- **EXERCISE INPUT**:
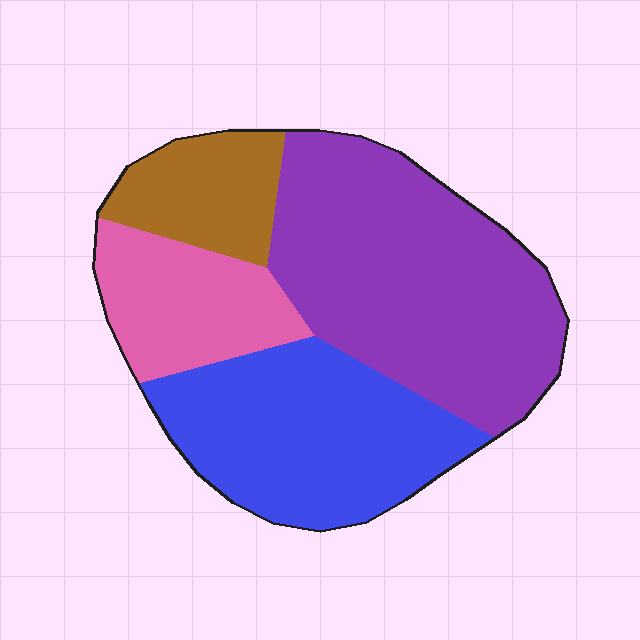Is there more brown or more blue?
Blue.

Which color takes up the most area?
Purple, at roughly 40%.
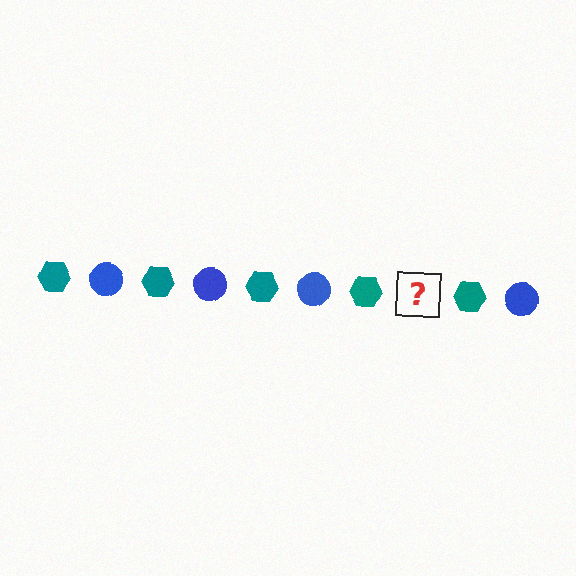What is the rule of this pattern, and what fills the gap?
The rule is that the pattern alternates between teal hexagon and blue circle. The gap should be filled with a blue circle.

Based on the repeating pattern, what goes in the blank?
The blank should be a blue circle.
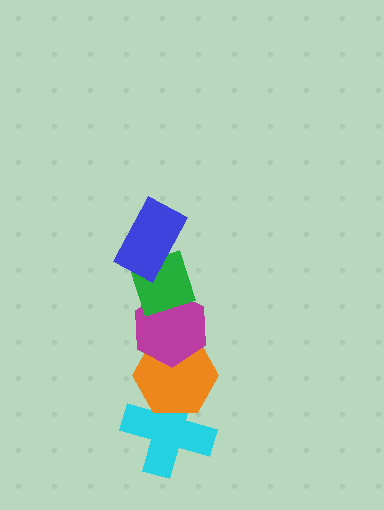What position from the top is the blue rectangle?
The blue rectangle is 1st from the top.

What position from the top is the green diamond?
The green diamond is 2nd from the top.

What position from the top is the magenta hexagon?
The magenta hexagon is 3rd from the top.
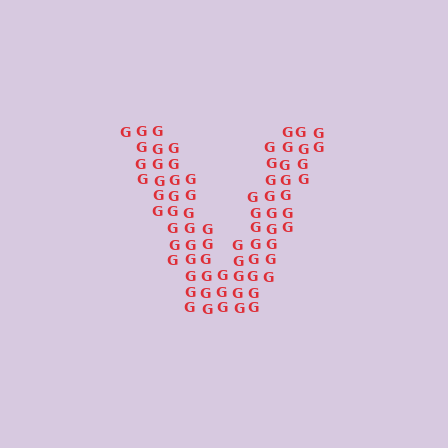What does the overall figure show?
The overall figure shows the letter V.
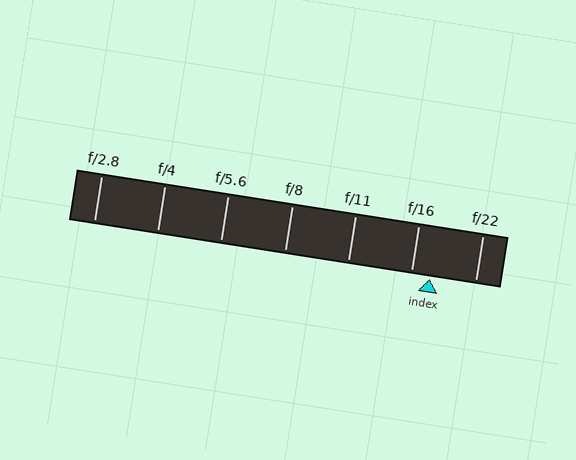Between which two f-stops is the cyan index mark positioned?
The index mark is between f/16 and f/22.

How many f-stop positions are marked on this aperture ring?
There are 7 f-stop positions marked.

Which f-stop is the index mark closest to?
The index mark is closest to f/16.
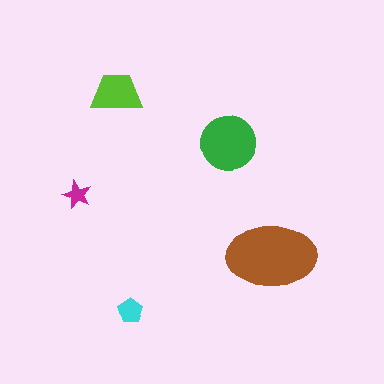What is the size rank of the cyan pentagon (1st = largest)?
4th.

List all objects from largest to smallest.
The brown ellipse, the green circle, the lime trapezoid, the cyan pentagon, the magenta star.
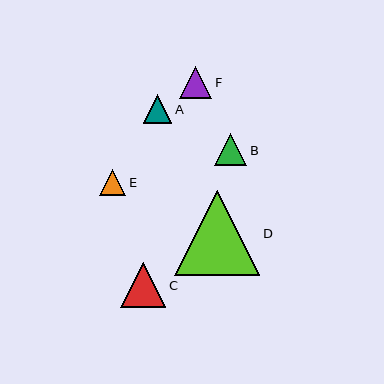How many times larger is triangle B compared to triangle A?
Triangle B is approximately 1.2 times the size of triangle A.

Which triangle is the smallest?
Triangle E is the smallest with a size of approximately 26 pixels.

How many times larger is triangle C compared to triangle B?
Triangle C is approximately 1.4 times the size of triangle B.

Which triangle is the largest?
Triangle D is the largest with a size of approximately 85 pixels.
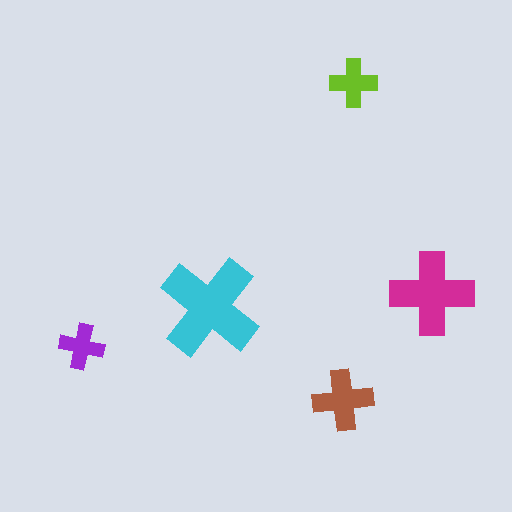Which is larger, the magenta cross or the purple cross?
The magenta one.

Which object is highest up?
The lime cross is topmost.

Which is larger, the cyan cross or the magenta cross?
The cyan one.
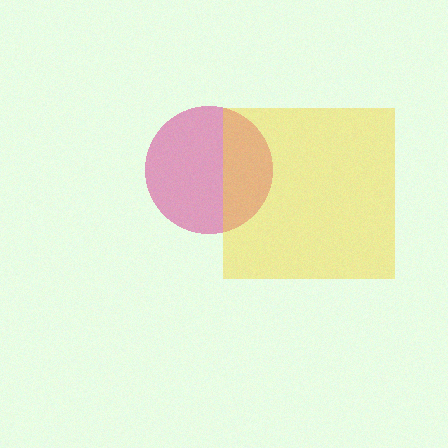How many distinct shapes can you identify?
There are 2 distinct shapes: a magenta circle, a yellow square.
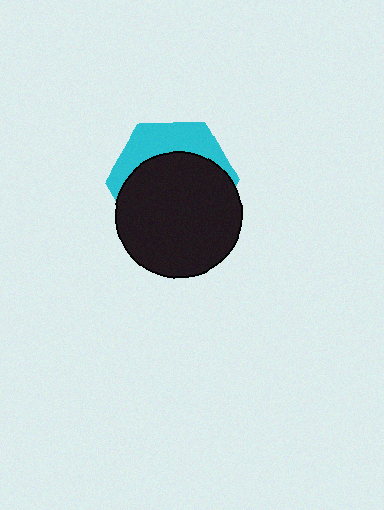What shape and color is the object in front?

- **EXERCISE BRIEF**:
Your task is to transcribe all of the records precisely, with no images included.

- **WRITTEN REPLY**:
Is there more brown or more blue?
Blue.

Which color takes up the most area?
Purple, at roughly 40%.
What is the rule of this pattern, and what fills the gap?
The rule is that the pattern alternates between teal hexagon and blue circle. The gap should be filled with a blue circle.

Based on the repeating pattern, what goes in the blank?
The blank should be a blue circle.
What position from the top is the blue rectangle?
The blue rectangle is 1st from the top.

What position from the top is the green diamond?
The green diamond is 2nd from the top.

What position from the top is the magenta hexagon?
The magenta hexagon is 3rd from the top.
What does the overall figure show?
The overall figure shows the letter V.
Between which two f-stops is the cyan index mark positioned?
The index mark is between f/16 and f/22.

How many f-stop positions are marked on this aperture ring?
There are 7 f-stop positions marked.

Which f-stop is the index mark closest to?
The index mark is closest to f/16.
What is the size rank of the cyan pentagon (1st = largest)?
4th.

List all objects from largest to smallest.
The brown ellipse, the green circle, the lime trapezoid, the cyan pentagon, the magenta star.
How many times larger is triangle B compared to triangle A?
Triangle B is approximately 1.2 times the size of triangle A.

Which triangle is the smallest?
Triangle E is the smallest with a size of approximately 26 pixels.

How many times larger is triangle C compared to triangle B?
Triangle C is approximately 1.4 times the size of triangle B.

Which triangle is the largest?
Triangle D is the largest with a size of approximately 85 pixels.
Which is larger, the magenta cross or the purple cross?
The magenta one.

Which object is highest up?
The lime cross is topmost.

Which is larger, the cyan cross or the magenta cross?
The cyan one.
How many distinct shapes can you identify?
There are 2 distinct shapes: a magenta circle, a yellow square.
What shape and color is the object in front?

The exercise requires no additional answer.